*Directive:* Make an exact copy of the entries below with the pictures removed.

*Records for the exercise:*
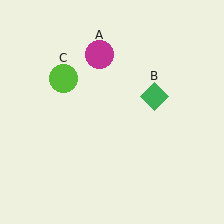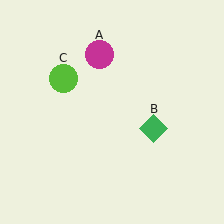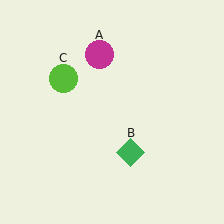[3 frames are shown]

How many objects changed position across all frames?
1 object changed position: green diamond (object B).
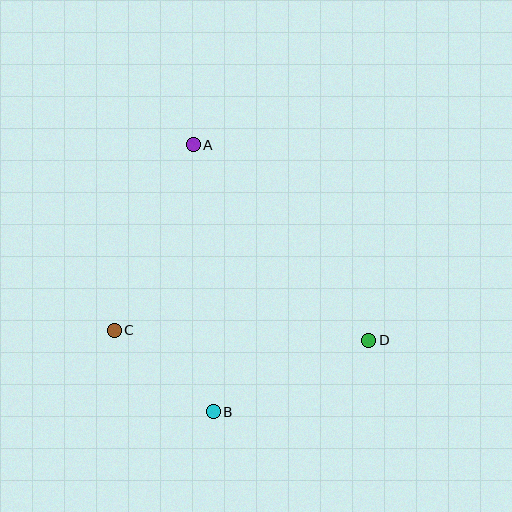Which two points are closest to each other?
Points B and C are closest to each other.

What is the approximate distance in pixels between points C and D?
The distance between C and D is approximately 255 pixels.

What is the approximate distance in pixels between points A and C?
The distance between A and C is approximately 201 pixels.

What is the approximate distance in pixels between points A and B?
The distance between A and B is approximately 268 pixels.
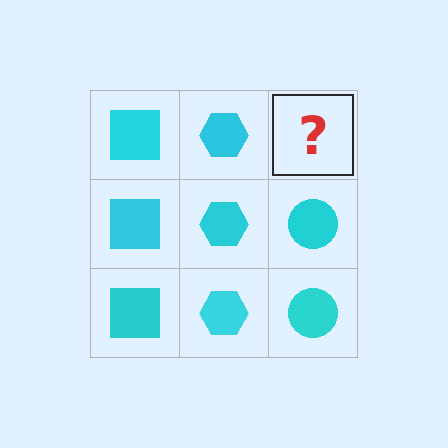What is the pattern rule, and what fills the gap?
The rule is that each column has a consistent shape. The gap should be filled with a cyan circle.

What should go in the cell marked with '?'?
The missing cell should contain a cyan circle.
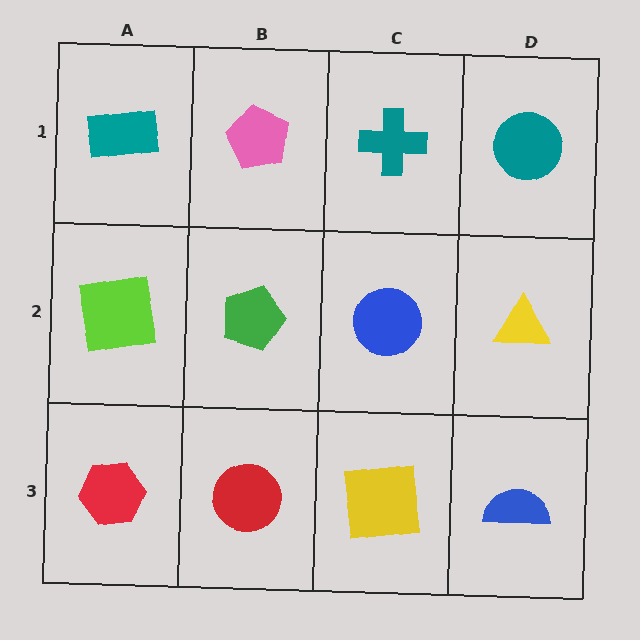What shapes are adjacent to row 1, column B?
A green pentagon (row 2, column B), a teal rectangle (row 1, column A), a teal cross (row 1, column C).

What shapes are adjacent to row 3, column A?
A lime square (row 2, column A), a red circle (row 3, column B).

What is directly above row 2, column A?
A teal rectangle.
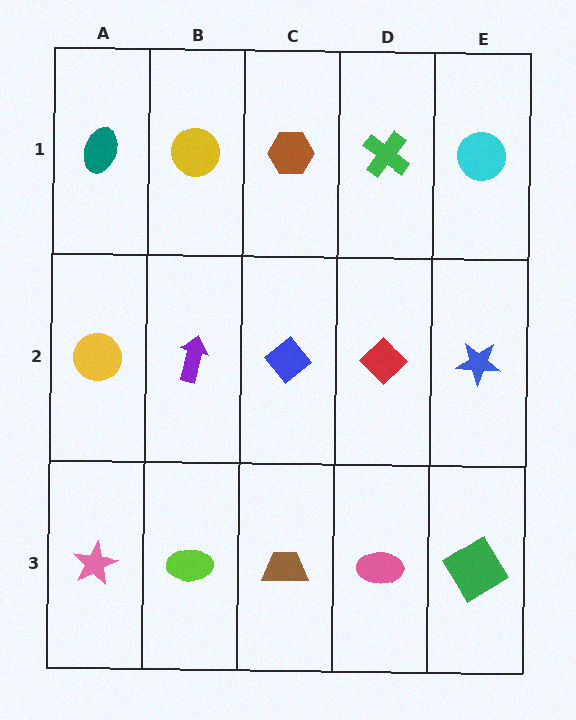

*Answer:*
[3 frames are shown]

How many objects changed position across all frames?
1 object changed position: green diamond (object B).
Which two points are closest to each other?
Points B and C are closest to each other.

What is the approximate distance in pixels between points C and D?
The distance between C and D is approximately 255 pixels.

What is the approximate distance in pixels between points A and C?
The distance between A and C is approximately 201 pixels.

What is the approximate distance in pixels between points A and B?
The distance between A and B is approximately 268 pixels.
What is the pattern rule, and what fills the gap?
The rule is that each column has a consistent shape. The gap should be filled with a cyan circle.

What should go in the cell marked with '?'?
The missing cell should contain a cyan circle.
What shapes are adjacent to row 1, column B?
A green pentagon (row 2, column B), a teal rectangle (row 1, column A), a teal cross (row 1, column C).

What shapes are adjacent to row 3, column A?
A lime square (row 2, column A), a red circle (row 3, column B).

What is directly above row 2, column A?
A teal rectangle.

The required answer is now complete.